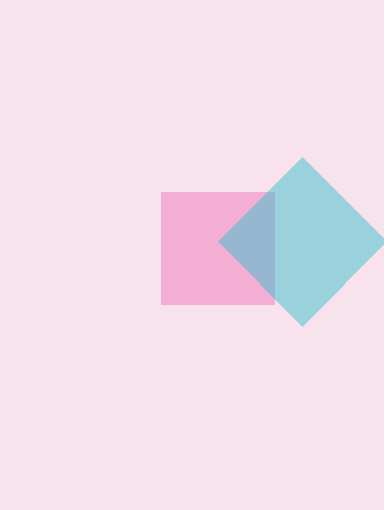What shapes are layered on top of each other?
The layered shapes are: a pink square, a cyan diamond.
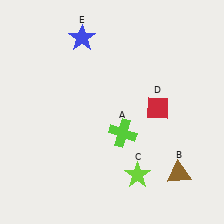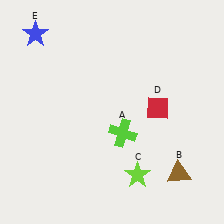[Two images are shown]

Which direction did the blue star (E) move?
The blue star (E) moved left.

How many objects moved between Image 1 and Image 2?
1 object moved between the two images.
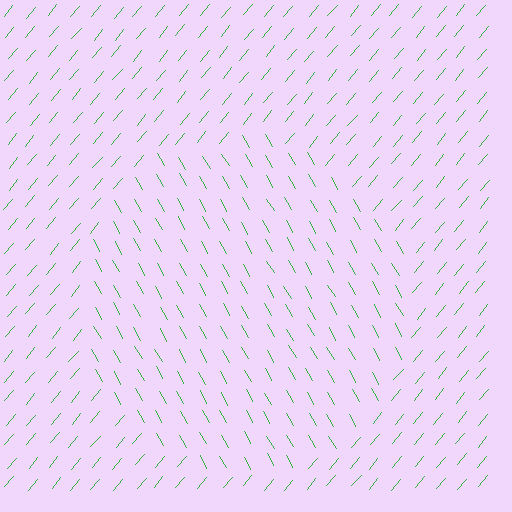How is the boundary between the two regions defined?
The boundary is defined purely by a change in line orientation (approximately 69 degrees difference). All lines are the same color and thickness.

|---|

Emit an exact copy of the lines from the line bearing "How many objects" through the last line above, inclusive, and leave the images out.

* COMPLETED EXERCISE *
How many objects moved between Image 1 and Image 2?
1 object moved between the two images.
How is the boundary between the two regions defined?
The boundary is defined purely by a change in line orientation (approximately 69 degrees difference). All lines are the same color and thickness.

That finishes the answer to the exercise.